§ **Records from a data source**:
<<<<

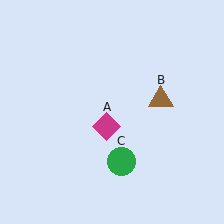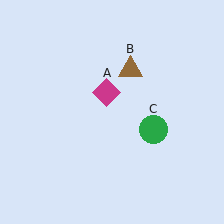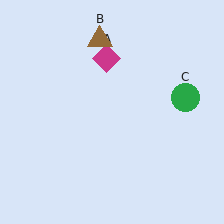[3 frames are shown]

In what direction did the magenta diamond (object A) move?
The magenta diamond (object A) moved up.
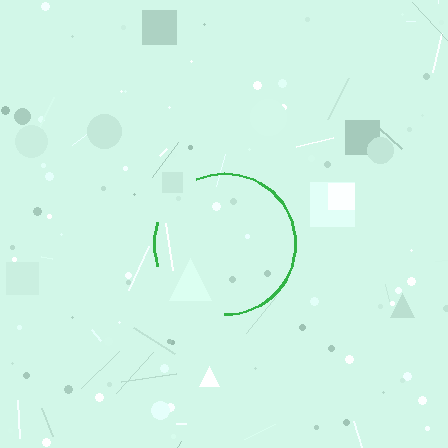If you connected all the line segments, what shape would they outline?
They would outline a circle.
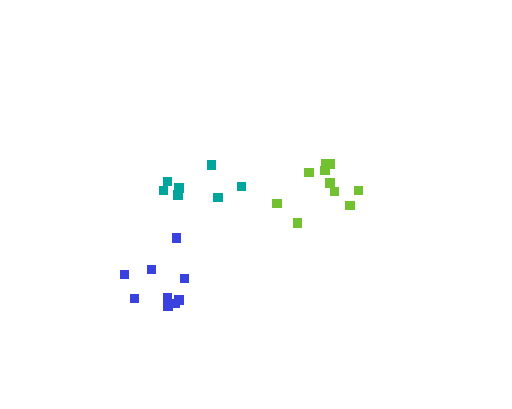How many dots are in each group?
Group 1: 7 dots, Group 2: 10 dots, Group 3: 9 dots (26 total).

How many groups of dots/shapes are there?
There are 3 groups.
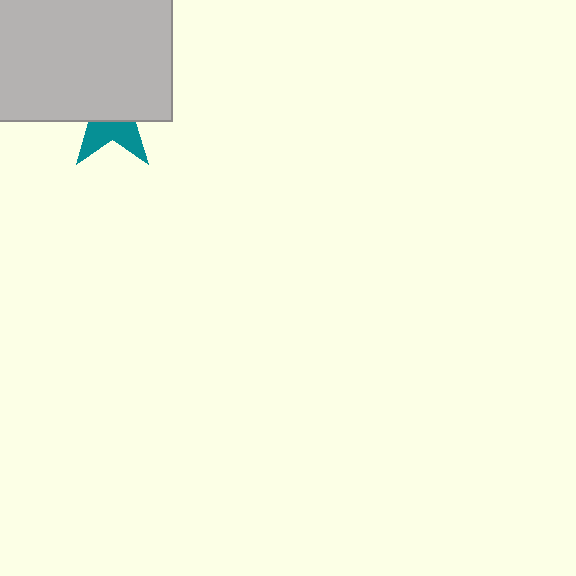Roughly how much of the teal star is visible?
A small part of it is visible (roughly 38%).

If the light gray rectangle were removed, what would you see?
You would see the complete teal star.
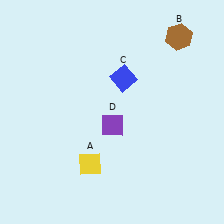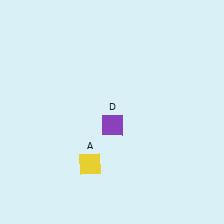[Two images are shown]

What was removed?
The blue diamond (C), the brown hexagon (B) were removed in Image 2.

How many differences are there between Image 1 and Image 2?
There are 2 differences between the two images.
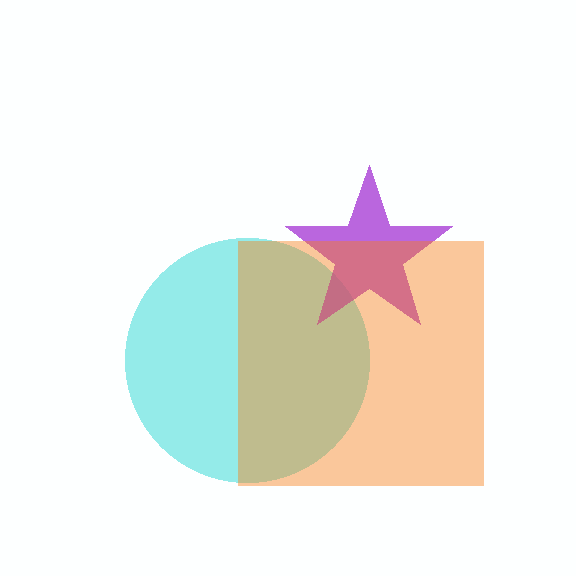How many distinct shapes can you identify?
There are 3 distinct shapes: a cyan circle, a purple star, an orange square.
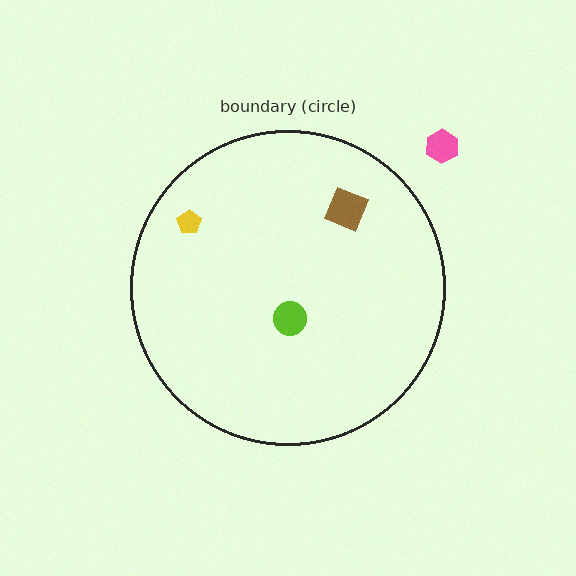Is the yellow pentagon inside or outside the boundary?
Inside.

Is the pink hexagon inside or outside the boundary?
Outside.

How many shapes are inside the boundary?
3 inside, 1 outside.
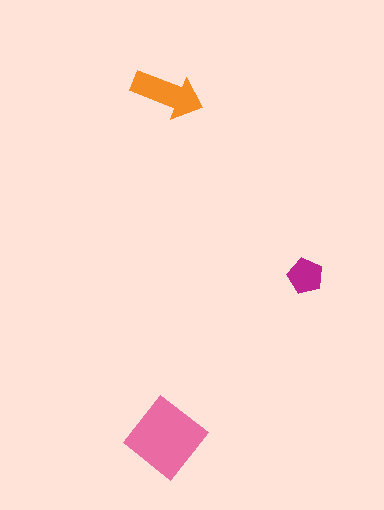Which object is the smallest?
The magenta pentagon.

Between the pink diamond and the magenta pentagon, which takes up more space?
The pink diamond.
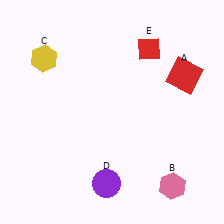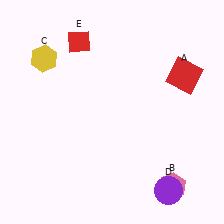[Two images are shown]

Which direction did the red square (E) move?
The red square (E) moved left.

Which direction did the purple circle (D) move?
The purple circle (D) moved right.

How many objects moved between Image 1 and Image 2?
2 objects moved between the two images.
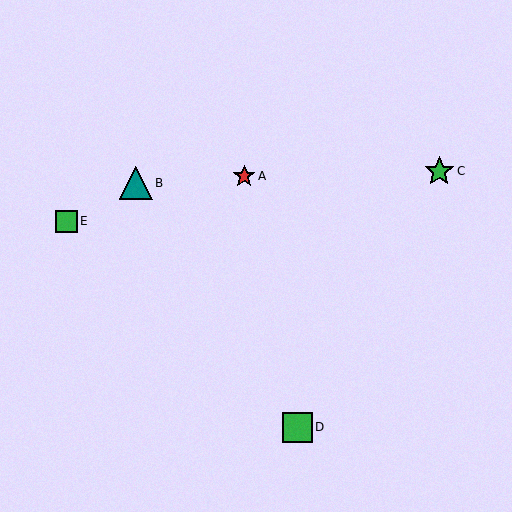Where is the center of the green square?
The center of the green square is at (297, 427).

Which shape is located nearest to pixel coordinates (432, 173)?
The green star (labeled C) at (439, 172) is nearest to that location.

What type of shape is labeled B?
Shape B is a teal triangle.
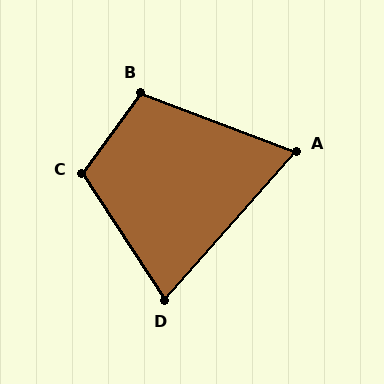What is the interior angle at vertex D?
Approximately 75 degrees (acute).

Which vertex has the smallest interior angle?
A, at approximately 69 degrees.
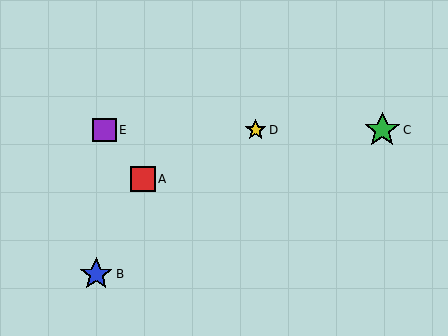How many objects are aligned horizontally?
3 objects (C, D, E) are aligned horizontally.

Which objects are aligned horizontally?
Objects C, D, E are aligned horizontally.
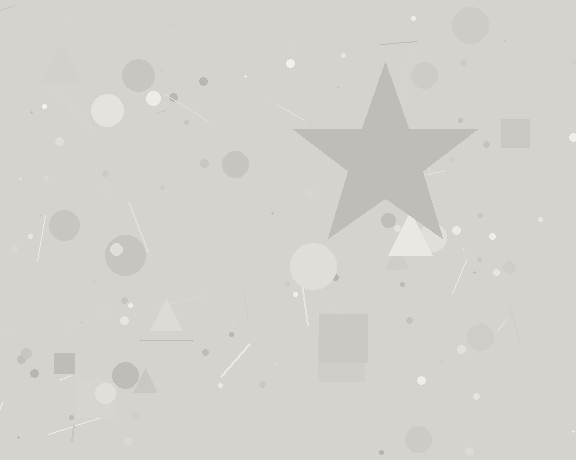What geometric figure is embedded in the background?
A star is embedded in the background.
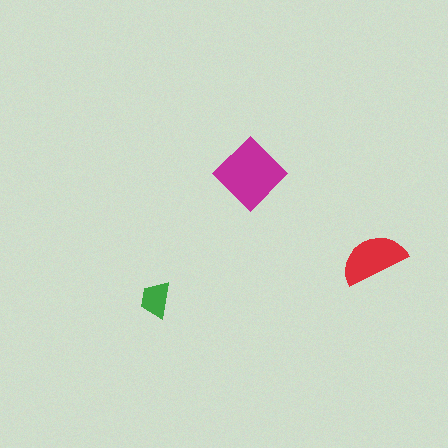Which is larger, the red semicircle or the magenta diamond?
The magenta diamond.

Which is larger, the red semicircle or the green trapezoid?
The red semicircle.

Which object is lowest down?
The green trapezoid is bottommost.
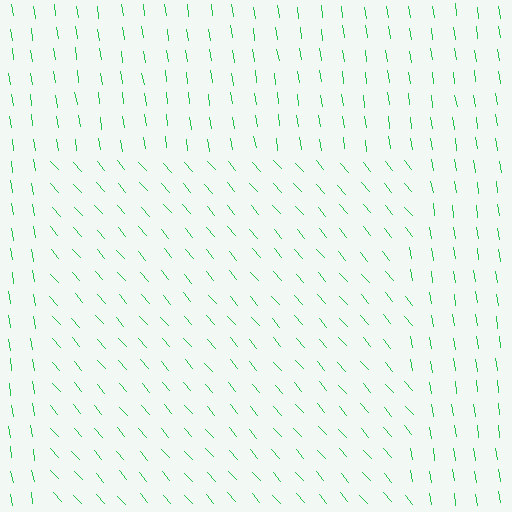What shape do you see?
I see a rectangle.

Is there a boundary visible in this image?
Yes, there is a texture boundary formed by a change in line orientation.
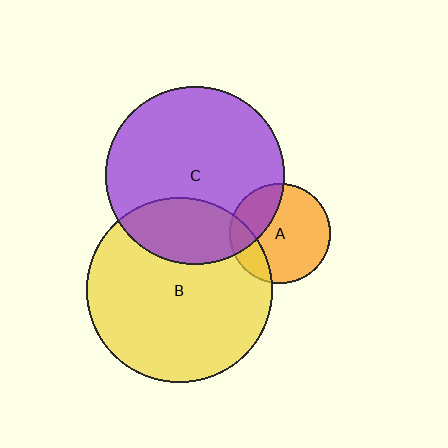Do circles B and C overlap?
Yes.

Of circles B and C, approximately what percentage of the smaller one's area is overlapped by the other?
Approximately 25%.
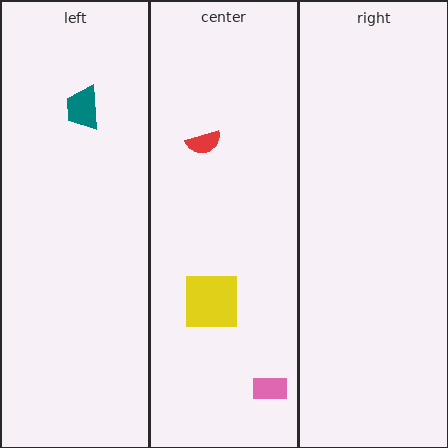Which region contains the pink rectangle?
The center region.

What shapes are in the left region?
The teal trapezoid.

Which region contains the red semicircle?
The center region.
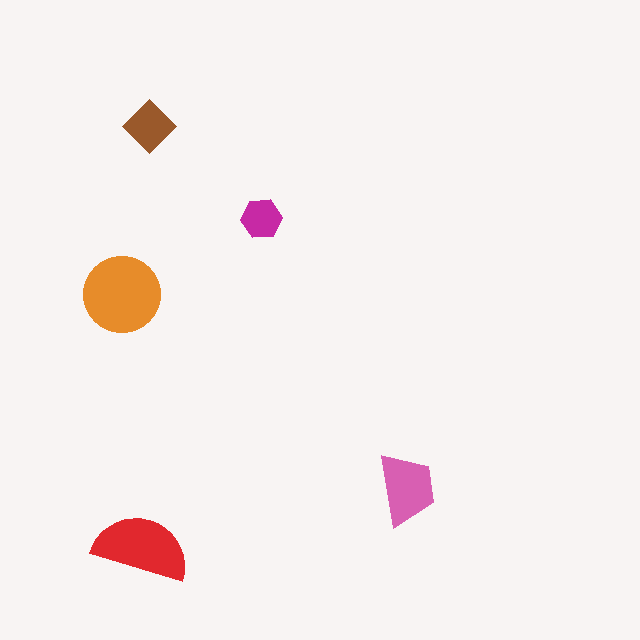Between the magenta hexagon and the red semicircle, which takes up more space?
The red semicircle.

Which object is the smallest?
The magenta hexagon.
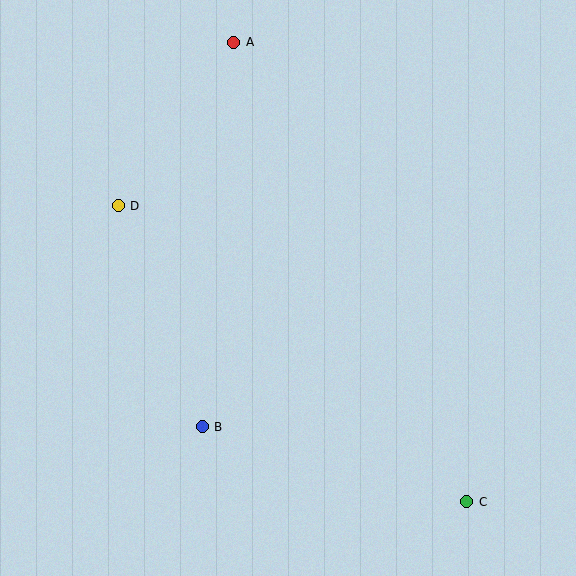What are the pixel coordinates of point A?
Point A is at (234, 42).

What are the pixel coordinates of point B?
Point B is at (202, 427).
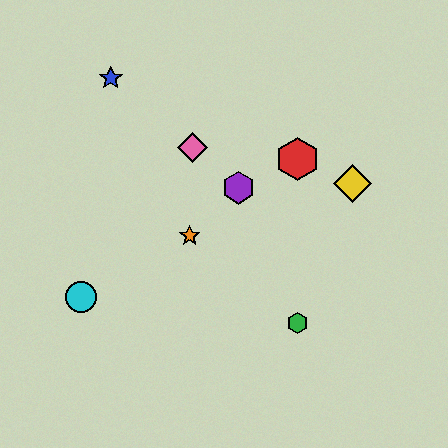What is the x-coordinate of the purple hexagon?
The purple hexagon is at x≈238.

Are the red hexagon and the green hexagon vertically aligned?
Yes, both are at x≈298.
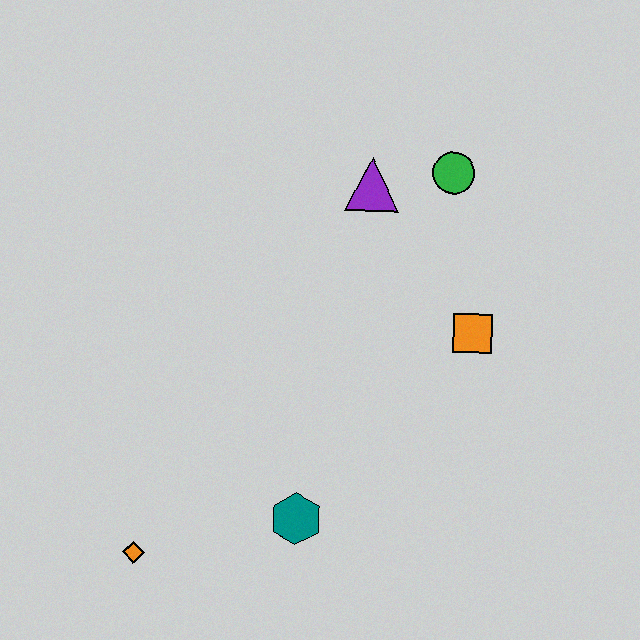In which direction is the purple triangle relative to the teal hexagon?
The purple triangle is above the teal hexagon.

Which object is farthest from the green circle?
The orange diamond is farthest from the green circle.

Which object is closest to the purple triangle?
The green circle is closest to the purple triangle.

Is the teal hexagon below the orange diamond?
No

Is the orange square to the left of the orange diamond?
No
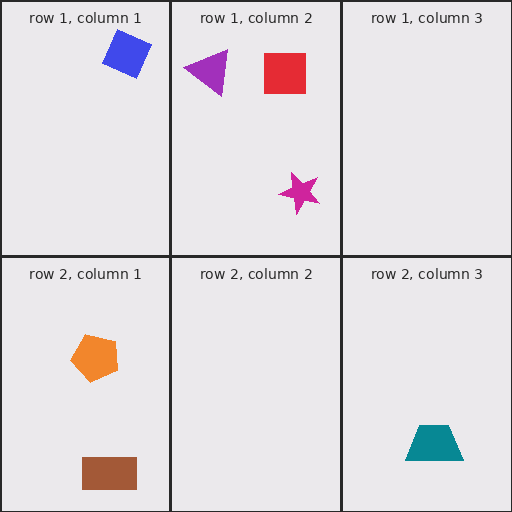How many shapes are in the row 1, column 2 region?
3.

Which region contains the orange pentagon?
The row 2, column 1 region.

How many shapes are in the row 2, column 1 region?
2.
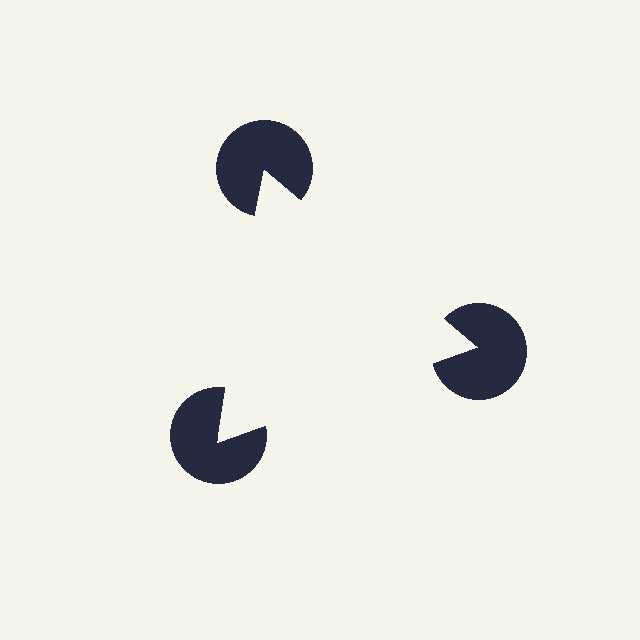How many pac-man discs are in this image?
There are 3 — one at each vertex of the illusory triangle.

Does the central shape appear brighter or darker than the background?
It typically appears slightly brighter than the background, even though no actual brightness change is drawn.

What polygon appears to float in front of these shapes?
An illusory triangle — its edges are inferred from the aligned wedge cuts in the pac-man discs, not physically drawn.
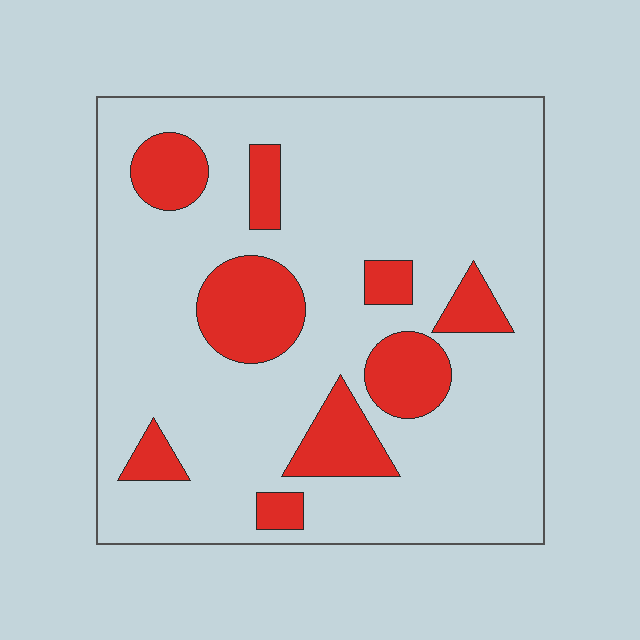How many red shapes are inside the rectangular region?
9.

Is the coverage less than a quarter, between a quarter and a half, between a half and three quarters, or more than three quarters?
Less than a quarter.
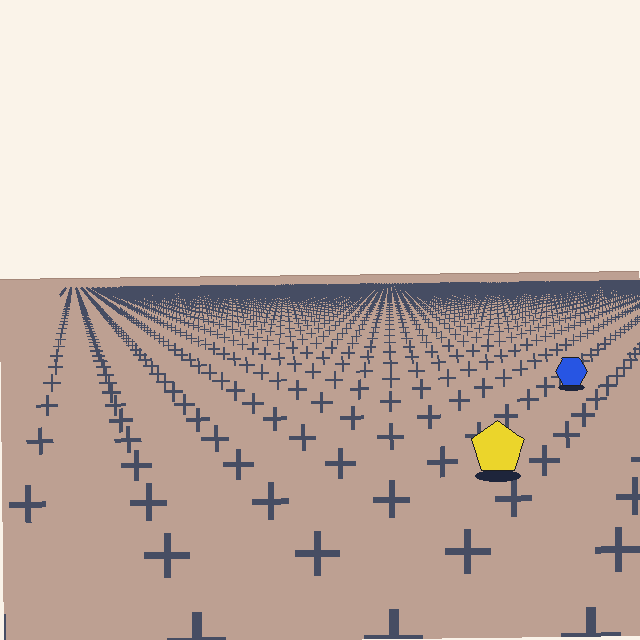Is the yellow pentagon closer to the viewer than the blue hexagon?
Yes. The yellow pentagon is closer — you can tell from the texture gradient: the ground texture is coarser near it.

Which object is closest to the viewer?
The yellow pentagon is closest. The texture marks near it are larger and more spread out.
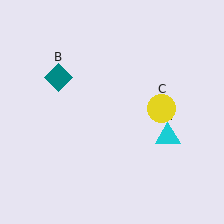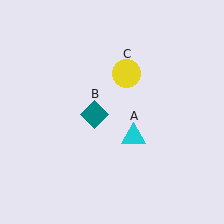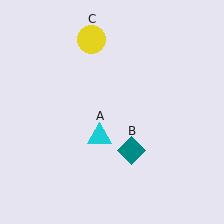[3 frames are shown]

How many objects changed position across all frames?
3 objects changed position: cyan triangle (object A), teal diamond (object B), yellow circle (object C).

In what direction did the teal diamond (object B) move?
The teal diamond (object B) moved down and to the right.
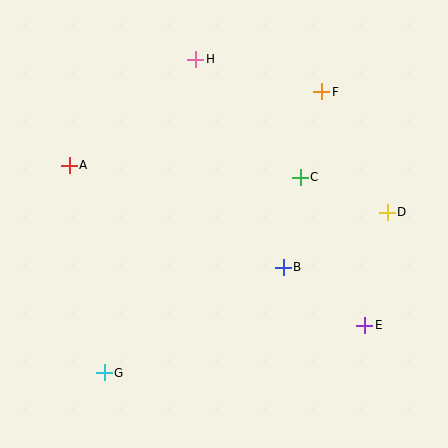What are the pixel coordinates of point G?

>>>>

§ **Problem to solve**:
Without the pictures, restate all the entries above exactly.

§ **Result of this exercise**:
[3 frames are shown]

In what direction did the magenta diamond (object A) move?
The magenta diamond (object A) moved up.
If you connected all the line segments, what shape would they outline?
They would outline a circle.
How many dots are in each group?
Group 1: 7 dots, Group 2: 10 dots, Group 3: 9 dots (26 total).

How many groups of dots/shapes are there?
There are 3 groups.
Roughly how much of the teal star is visible?
A small part of it is visible (roughly 38%).

If the light gray rectangle were removed, what would you see?
You would see the complete teal star.
[Two images are shown]

What was removed?
The blue diamond (C), the brown hexagon (B) were removed in Image 2.

How many differences are there between Image 1 and Image 2?
There are 2 differences between the two images.
How many distinct shapes can you identify?
There are 3 distinct shapes: a cyan circle, a purple star, an orange square.
Is the yellow pentagon inside or outside the boundary?
Inside.

Is the pink hexagon inside or outside the boundary?
Outside.

How many shapes are inside the boundary?
3 inside, 1 outside.
Which object is the smallest?
The magenta pentagon.

Between the pink diamond and the magenta pentagon, which takes up more space?
The pink diamond.
[Two images are shown]

Which direction did the red square (E) move?
The red square (E) moved left.

Which direction did the purple circle (D) move?
The purple circle (D) moved right.

How many objects moved between Image 1 and Image 2?
2 objects moved between the two images.
Where is the center of the green square?
The center of the green square is at (297, 427).

Which shape is located nearest to pixel coordinates (432, 173)?
The green star (labeled C) at (439, 172) is nearest to that location.

What type of shape is labeled B?
Shape B is a teal triangle.
What is the interior angle at vertex D?
Approximately 75 degrees (acute).

Which vertex has the smallest interior angle?
A, at approximately 69 degrees.
How many objects are aligned horizontally?
3 objects (C, D, E) are aligned horizontally.

Which objects are aligned horizontally?
Objects C, D, E are aligned horizontally.
What geometric figure is embedded in the background?
A star is embedded in the background.
Which is larger, the red semicircle or the magenta diamond?
The magenta diamond.

Which is larger, the red semicircle or the green trapezoid?
The red semicircle.

Which object is lowest down?
The green trapezoid is bottommost.
What shape do you see?
I see a rectangle.

Is there a boundary visible in this image?
Yes, there is a texture boundary formed by a change in line orientation.
Do circles B and C overlap?
Yes.

Of circles B and C, approximately what percentage of the smaller one's area is overlapped by the other?
Approximately 25%.
Which region contains the pink rectangle?
The center region.

What shapes are in the left region?
The teal trapezoid.

Which region contains the red semicircle?
The center region.
Between the magenta hexagon and the red semicircle, which takes up more space?
The red semicircle.

Which object is the smallest?
The magenta hexagon.
What are the pixel coordinates of point A?
Point A is at (234, 42).

What are the pixel coordinates of point B?
Point B is at (202, 427).
What is the x-coordinate of the purple hexagon?
The purple hexagon is at x≈238.

Are the red hexagon and the green hexagon vertically aligned?
Yes, both are at x≈298.
In which direction is the purple triangle relative to the teal hexagon?
The purple triangle is above the teal hexagon.

Which object is farthest from the green circle?
The orange diamond is farthest from the green circle.

Which object is closest to the purple triangle?
The green circle is closest to the purple triangle.

Is the teal hexagon below the orange diamond?
No

Is the orange square to the left of the orange diamond?
No
How many shapes are in the row 1, column 2 region?
3.

Which region contains the orange pentagon?
The row 2, column 1 region.

How many shapes are in the row 2, column 1 region?
2.
How many pac-man discs are in this image?
There are 3 — one at each vertex of the illusory triangle.

Does the central shape appear brighter or darker than the background?
It typically appears slightly brighter than the background, even though no actual brightness change is drawn.

What polygon appears to float in front of these shapes?
An illusory triangle — its edges are inferred from the aligned wedge cuts in the pac-man discs, not physically drawn.
How many red shapes are inside the rectangular region?
9.

Is the coverage less than a quarter, between a quarter and a half, between a half and three quarters, or more than three quarters?
Less than a quarter.
Is the yellow pentagon closer to the viewer than the blue hexagon?
Yes. The yellow pentagon is closer — you can tell from the texture gradient: the ground texture is coarser near it.

Which object is closest to the viewer?
The yellow pentagon is closest. The texture marks near it are larger and more spread out.
[3 frames are shown]

How many objects changed position across all frames?
3 objects changed position: cyan triangle (object A), teal diamond (object B), yellow circle (object C).

In what direction did the teal diamond (object B) move?
The teal diamond (object B) moved down and to the right.
What are the pixel coordinates of point G?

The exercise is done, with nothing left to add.